### YOUR GOAL
Return the data exactly, with all pictures removed.

### MATERIAL SUPPLIED
----

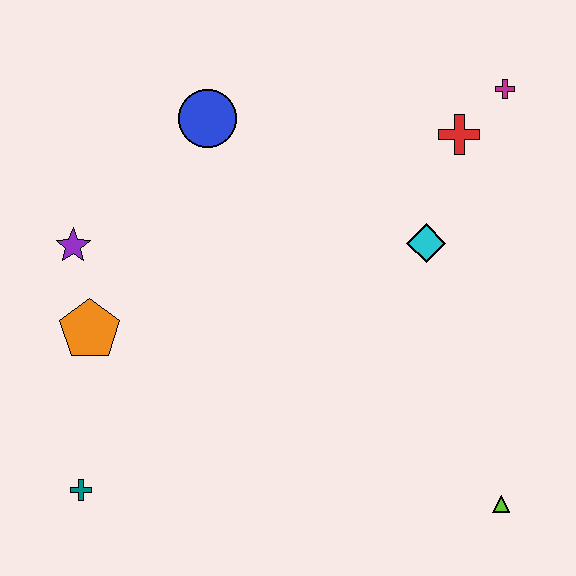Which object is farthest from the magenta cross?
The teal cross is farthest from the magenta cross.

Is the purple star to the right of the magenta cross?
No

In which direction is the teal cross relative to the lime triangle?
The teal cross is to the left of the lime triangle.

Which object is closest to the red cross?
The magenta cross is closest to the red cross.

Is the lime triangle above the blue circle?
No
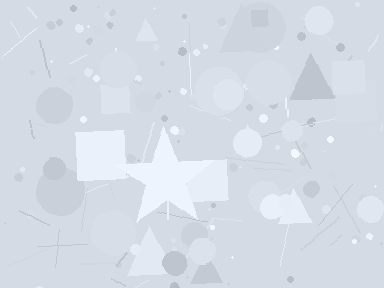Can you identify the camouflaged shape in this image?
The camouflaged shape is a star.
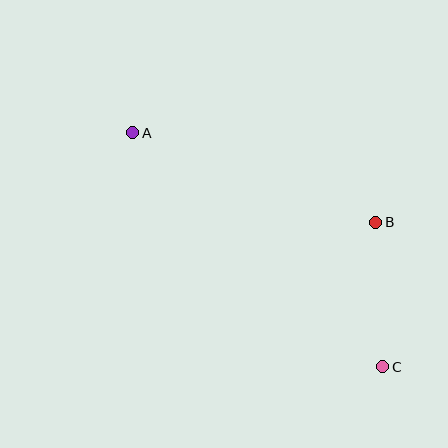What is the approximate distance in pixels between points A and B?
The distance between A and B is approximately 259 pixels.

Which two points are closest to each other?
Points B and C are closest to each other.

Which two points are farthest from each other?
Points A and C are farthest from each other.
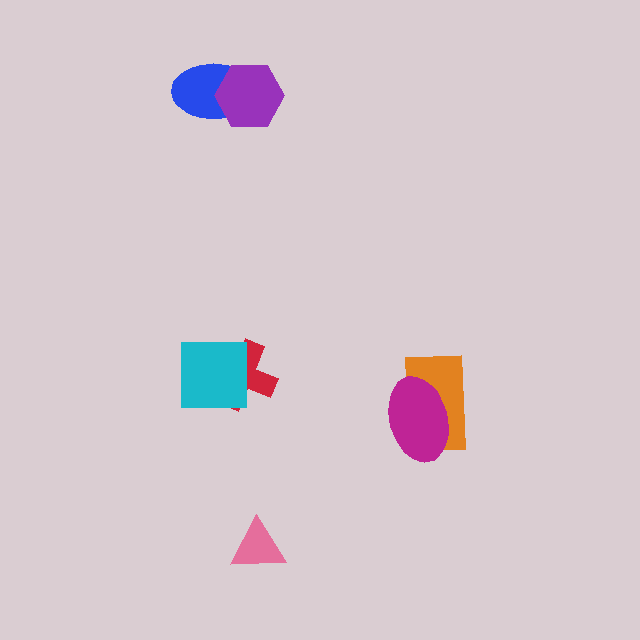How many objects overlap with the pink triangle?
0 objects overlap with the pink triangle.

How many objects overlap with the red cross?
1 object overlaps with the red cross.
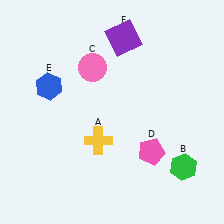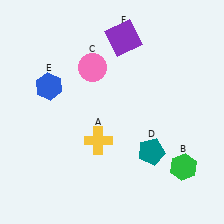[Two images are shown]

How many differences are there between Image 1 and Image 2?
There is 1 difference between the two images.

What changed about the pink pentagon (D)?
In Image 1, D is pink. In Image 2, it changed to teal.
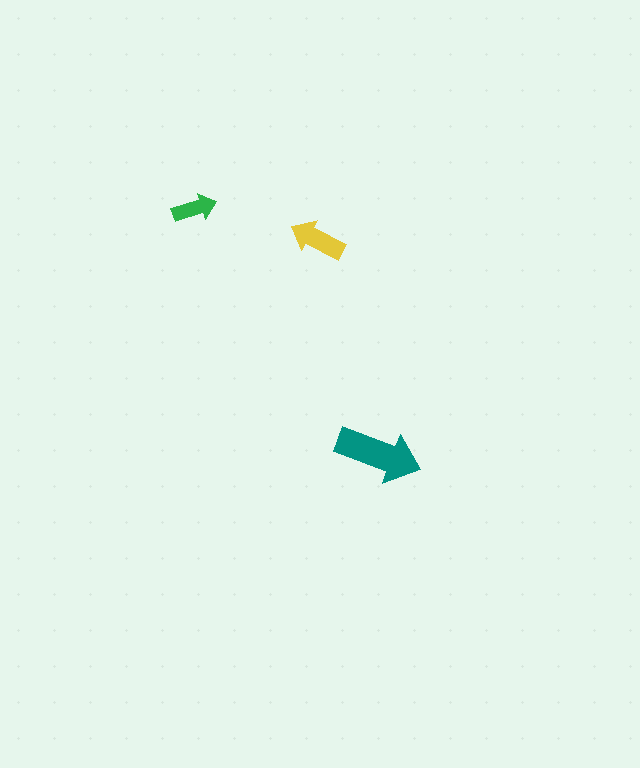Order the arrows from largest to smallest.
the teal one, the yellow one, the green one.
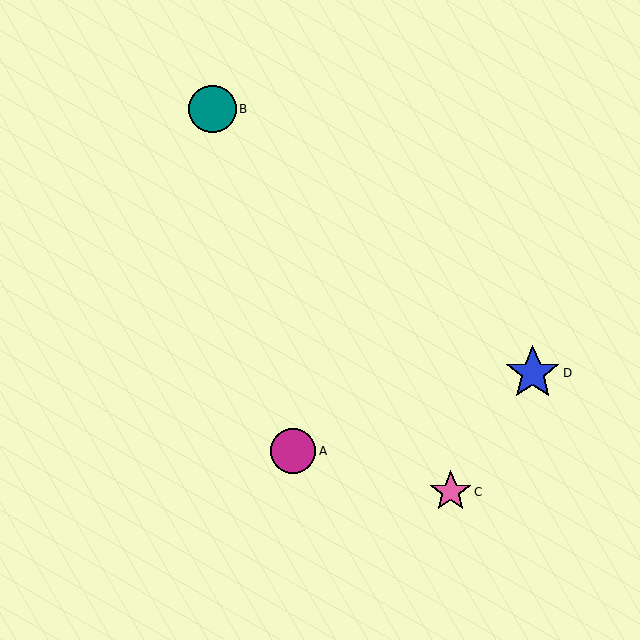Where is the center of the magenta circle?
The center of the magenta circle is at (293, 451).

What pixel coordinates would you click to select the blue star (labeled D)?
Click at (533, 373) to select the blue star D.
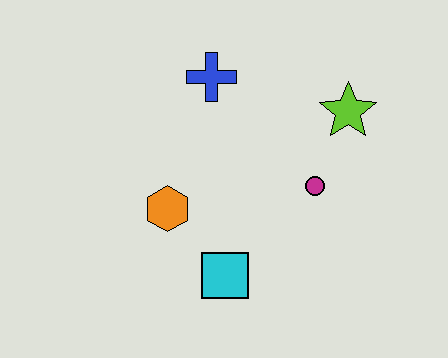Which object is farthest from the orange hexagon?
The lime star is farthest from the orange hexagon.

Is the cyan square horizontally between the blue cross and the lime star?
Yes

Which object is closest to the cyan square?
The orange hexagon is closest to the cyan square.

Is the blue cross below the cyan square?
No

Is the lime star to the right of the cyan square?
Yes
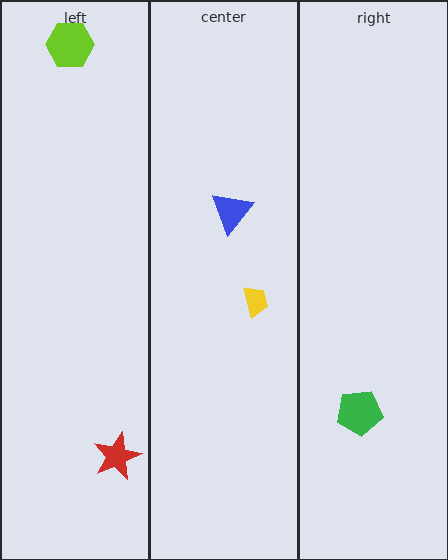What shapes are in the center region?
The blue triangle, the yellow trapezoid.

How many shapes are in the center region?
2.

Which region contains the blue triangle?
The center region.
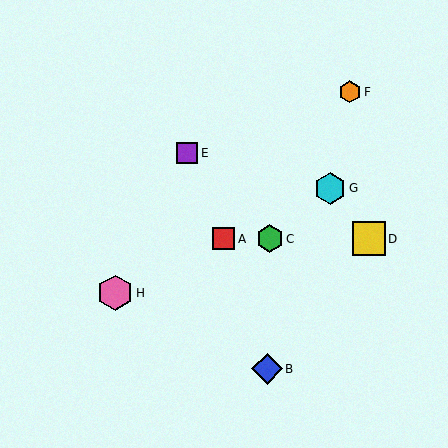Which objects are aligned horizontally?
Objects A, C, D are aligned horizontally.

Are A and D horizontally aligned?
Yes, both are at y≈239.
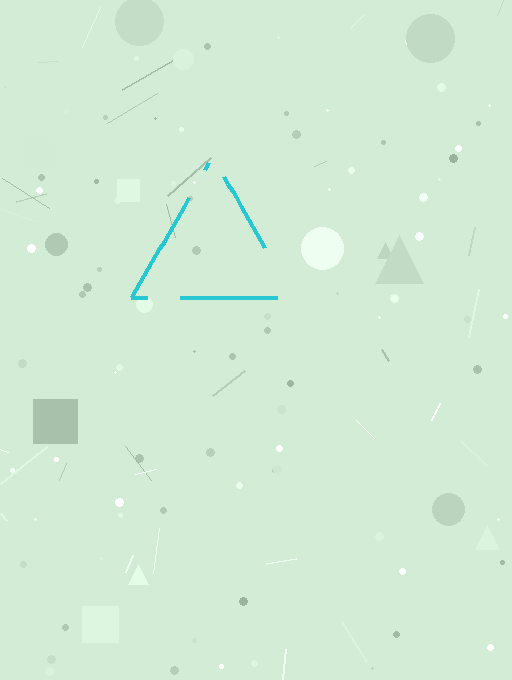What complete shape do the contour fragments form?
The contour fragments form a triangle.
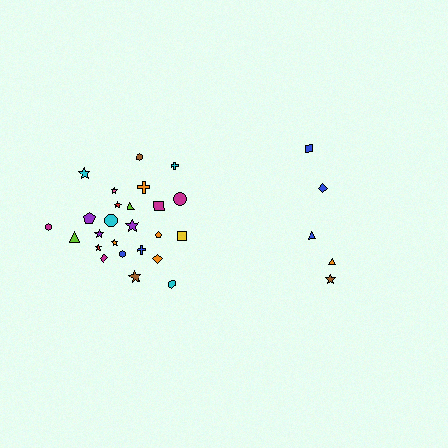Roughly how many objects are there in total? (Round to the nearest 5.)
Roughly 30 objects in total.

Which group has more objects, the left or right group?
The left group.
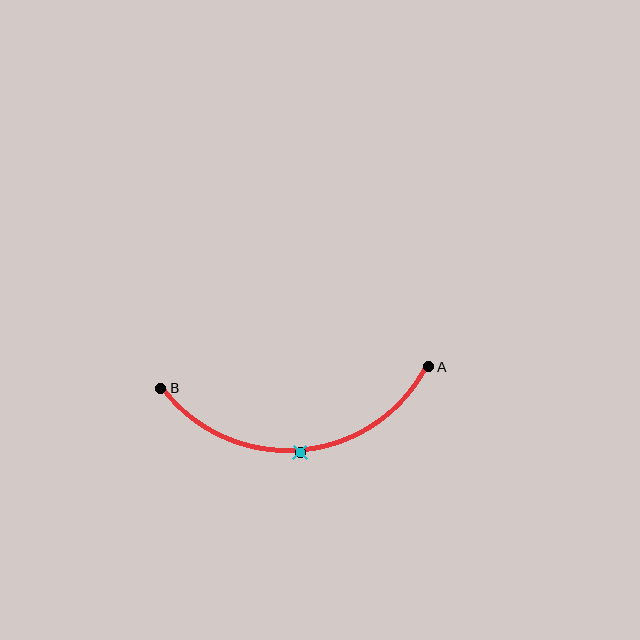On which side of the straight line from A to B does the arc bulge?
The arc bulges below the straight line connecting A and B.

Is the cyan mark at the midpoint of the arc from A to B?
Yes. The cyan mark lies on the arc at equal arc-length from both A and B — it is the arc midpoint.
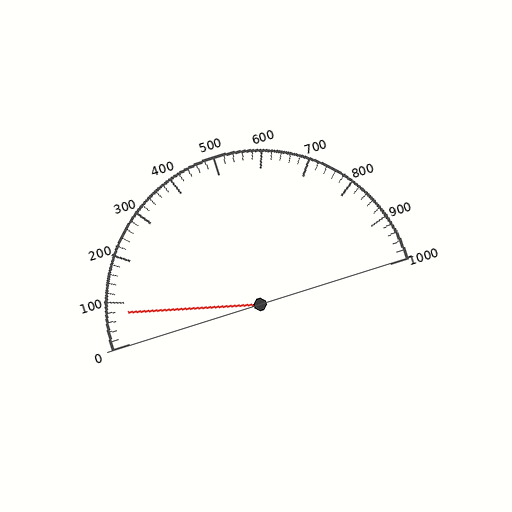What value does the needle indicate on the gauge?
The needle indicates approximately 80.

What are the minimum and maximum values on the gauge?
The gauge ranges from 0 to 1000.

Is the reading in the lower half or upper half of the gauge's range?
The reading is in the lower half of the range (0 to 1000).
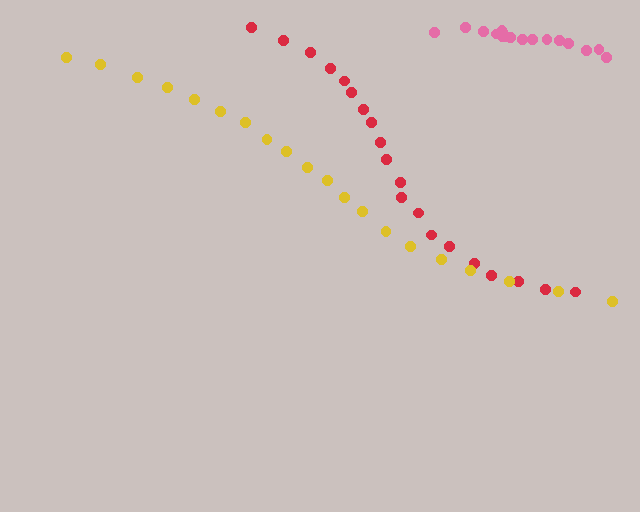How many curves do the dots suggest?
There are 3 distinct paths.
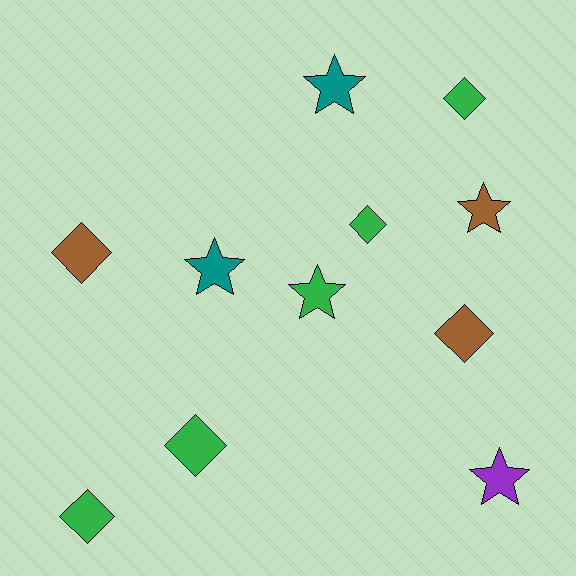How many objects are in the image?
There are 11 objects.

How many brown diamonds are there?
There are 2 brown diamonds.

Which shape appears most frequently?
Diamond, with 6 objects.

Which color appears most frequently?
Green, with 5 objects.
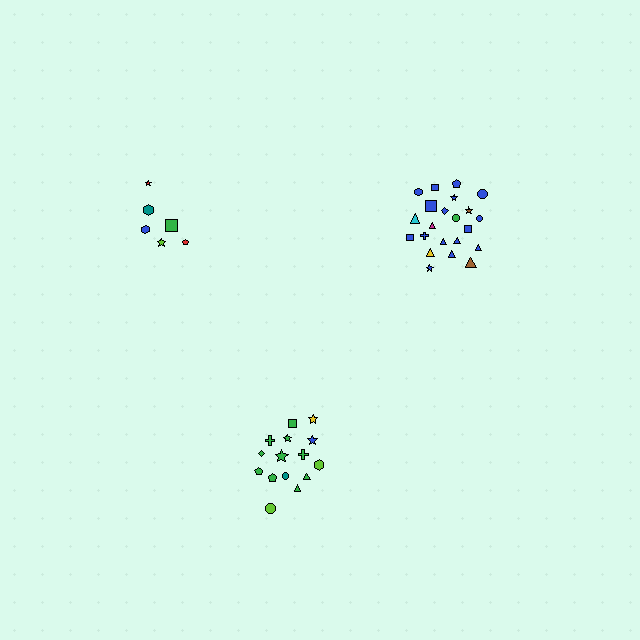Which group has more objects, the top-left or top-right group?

----

### ANSWER TO THE EXERCISE
Which object is farthest from the magenta cross?
The teal cross is farthest from the magenta cross.

Is the purple star to the right of the magenta cross?
No

In which direction is the teal cross relative to the lime triangle?
The teal cross is to the left of the lime triangle.

Which object is closest to the red cross?
The magenta cross is closest to the red cross.

Is the lime triangle above the blue circle?
No
Can you identify the camouflaged shape in this image?
The camouflaged shape is a star.
What is the approximate distance in pixels between points A and B?
The distance between A and B is approximately 259 pixels.

Which two points are closest to each other?
Points B and C are closest to each other.

Which two points are farthest from each other?
Points A and C are farthest from each other.
How many objects overlap with the pink triangle?
0 objects overlap with the pink triangle.

How many objects overlap with the red cross?
1 object overlaps with the red cross.
[Two images are shown]

How many differences are there between Image 1 and Image 2?
There is 1 difference between the two images.

What changed about the pink pentagon (D)?
In Image 1, D is pink. In Image 2, it changed to teal.
Order the arrows from largest to smallest.
the teal one, the yellow one, the green one.
Where is the center of the magenta circle?
The center of the magenta circle is at (293, 451).

What pixel coordinates would you click to select the blue star (labeled D)?
Click at (533, 373) to select the blue star D.
Which object is farthest from the orange hexagon?
The lime star is farthest from the orange hexagon.

Is the cyan square horizontally between the blue cross and the lime star?
Yes

Which object is closest to the cyan square?
The orange hexagon is closest to the cyan square.

Is the blue cross below the cyan square?
No

Is the lime star to the right of the cyan square?
Yes
What shapes are in the center region?
The blue triangle, the yellow trapezoid.

How many shapes are in the center region?
2.

Which region contains the blue triangle?
The center region.
Which objects are aligned horizontally?
Objects A, C, D are aligned horizontally.

Are A and D horizontally aligned?
Yes, both are at y≈239.
What complete shape do the contour fragments form?
The contour fragments form a triangle.
Roughly how many objects are there in total? (Round to the nearest 5.)
Roughly 30 objects in total.

Which group has more objects, the left or right group?
The left group.
On which side of the straight line from A to B does the arc bulge?
The arc bulges below the straight line connecting A and B.

Is the cyan mark at the midpoint of the arc from A to B?
Yes. The cyan mark lies on the arc at equal arc-length from both A and B — it is the arc midpoint.
What value does the needle indicate on the gauge?
The needle indicates approximately 80.

What are the minimum and maximum values on the gauge?
The gauge ranges from 0 to 1000.

Is the reading in the lower half or upper half of the gauge's range?
The reading is in the lower half of the range (0 to 1000).
How many curves do the dots suggest?
There are 3 distinct paths.
How many objects are in the image?
There are 11 objects.

How many brown diamonds are there?
There are 2 brown diamonds.

Which shape appears most frequently?
Diamond, with 6 objects.

Which color appears most frequently?
Green, with 5 objects.
Which group has more objects, the top-left or top-right group?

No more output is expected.